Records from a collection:
####
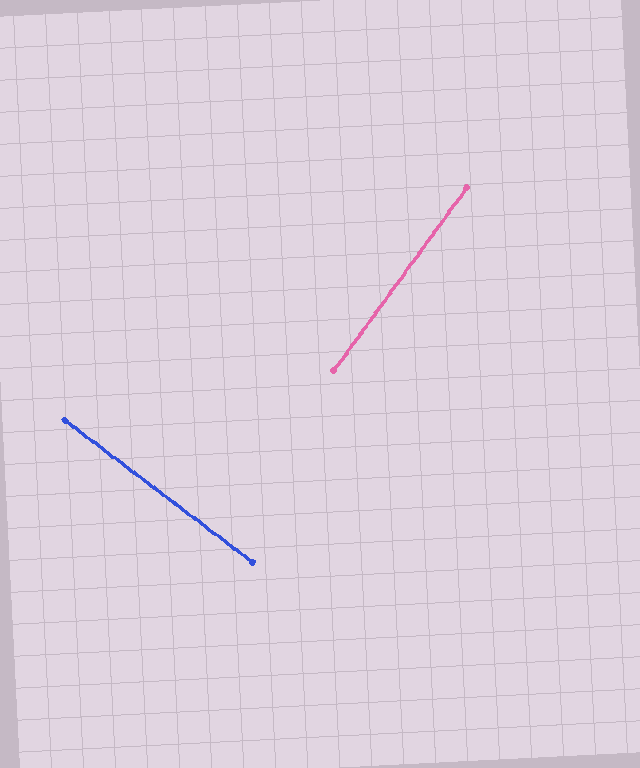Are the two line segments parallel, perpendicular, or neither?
Perpendicular — they meet at approximately 89°.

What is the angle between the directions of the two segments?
Approximately 89 degrees.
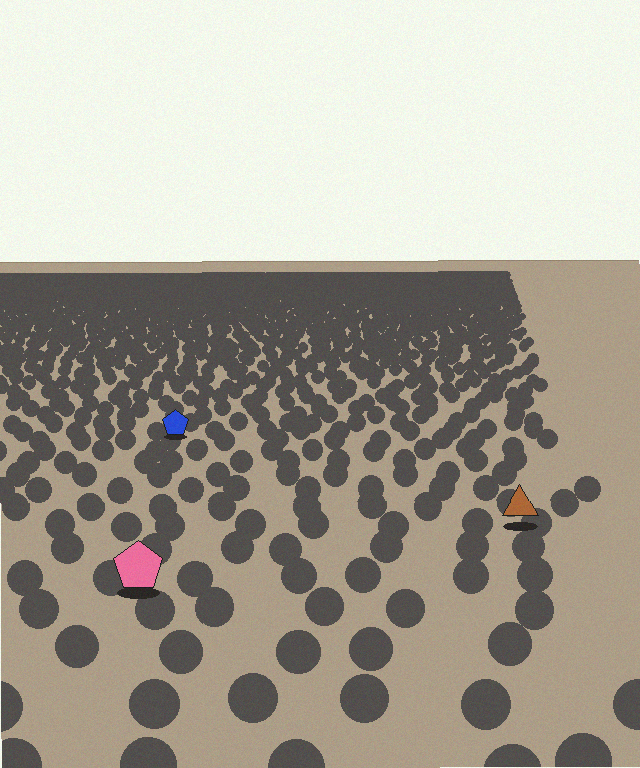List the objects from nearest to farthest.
From nearest to farthest: the pink pentagon, the brown triangle, the blue pentagon.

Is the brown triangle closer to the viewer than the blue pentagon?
Yes. The brown triangle is closer — you can tell from the texture gradient: the ground texture is coarser near it.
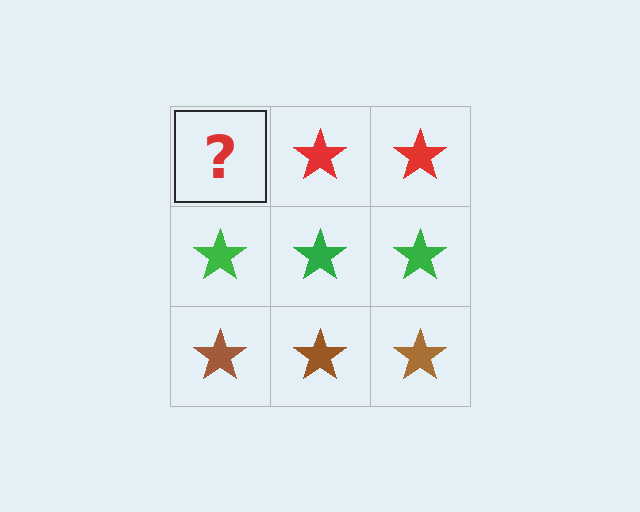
####
**The problem**.
From the material above, reproduce everything verbatim except the pictures.

**Full response**.
Are the two line segments parallel, perpendicular, or neither?
Perpendicular — they meet at approximately 89°.

What is the angle between the directions of the two segments?
Approximately 89 degrees.
List the objects from nearest to farthest.
From nearest to farthest: the pink pentagon, the brown triangle, the blue pentagon.

Is the brown triangle closer to the viewer than the blue pentagon?
Yes. The brown triangle is closer — you can tell from the texture gradient: the ground texture is coarser near it.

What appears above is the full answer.